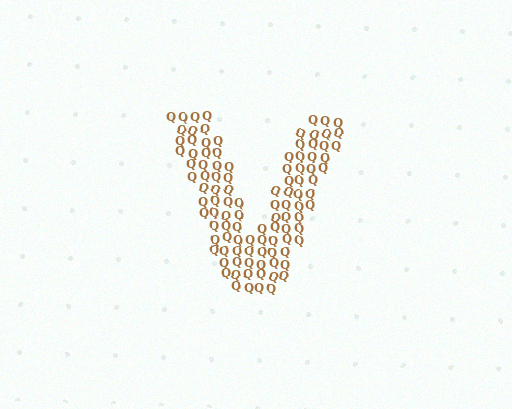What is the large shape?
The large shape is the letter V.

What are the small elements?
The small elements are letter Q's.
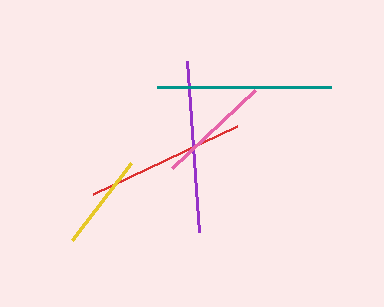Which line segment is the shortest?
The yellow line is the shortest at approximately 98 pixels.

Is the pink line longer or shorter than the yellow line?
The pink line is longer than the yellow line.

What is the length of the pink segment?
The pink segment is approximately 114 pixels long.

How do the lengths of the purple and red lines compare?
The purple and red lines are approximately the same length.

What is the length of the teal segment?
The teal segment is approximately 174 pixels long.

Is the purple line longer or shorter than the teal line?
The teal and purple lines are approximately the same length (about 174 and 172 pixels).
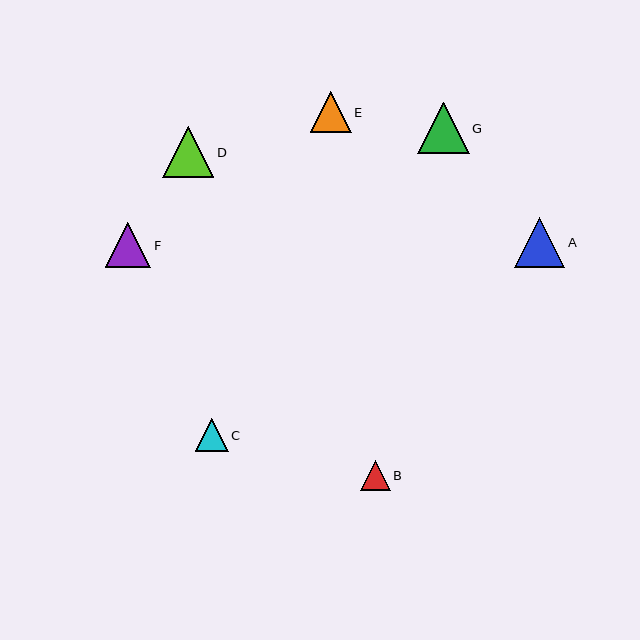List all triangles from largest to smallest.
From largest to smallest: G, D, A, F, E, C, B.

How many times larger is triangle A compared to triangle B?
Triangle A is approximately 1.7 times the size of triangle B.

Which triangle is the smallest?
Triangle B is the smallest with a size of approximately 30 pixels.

> AIM
Starting from the line where "What are the small elements?" appears, copy every line through the end of the material, both ends included, but no pictures.

> THE OUTPUT
What are the small elements?
The small elements are letter Q's.
Which line segment is the shortest?
The yellow line is the shortest at approximately 98 pixels.

Is the pink line longer or shorter than the yellow line?
The pink line is longer than the yellow line.

What is the length of the pink segment?
The pink segment is approximately 114 pixels long.

How do the lengths of the purple and red lines compare?
The purple and red lines are approximately the same length.

What is the length of the teal segment?
The teal segment is approximately 174 pixels long.

Is the purple line longer or shorter than the teal line?
The teal and purple lines are approximately the same length (about 174 and 172 pixels).
List all triangles from largest to smallest.
From largest to smallest: G, D, A, F, E, C, B.

How many times larger is triangle A compared to triangle B?
Triangle A is approximately 1.7 times the size of triangle B.

Which triangle is the smallest?
Triangle B is the smallest with a size of approximately 30 pixels.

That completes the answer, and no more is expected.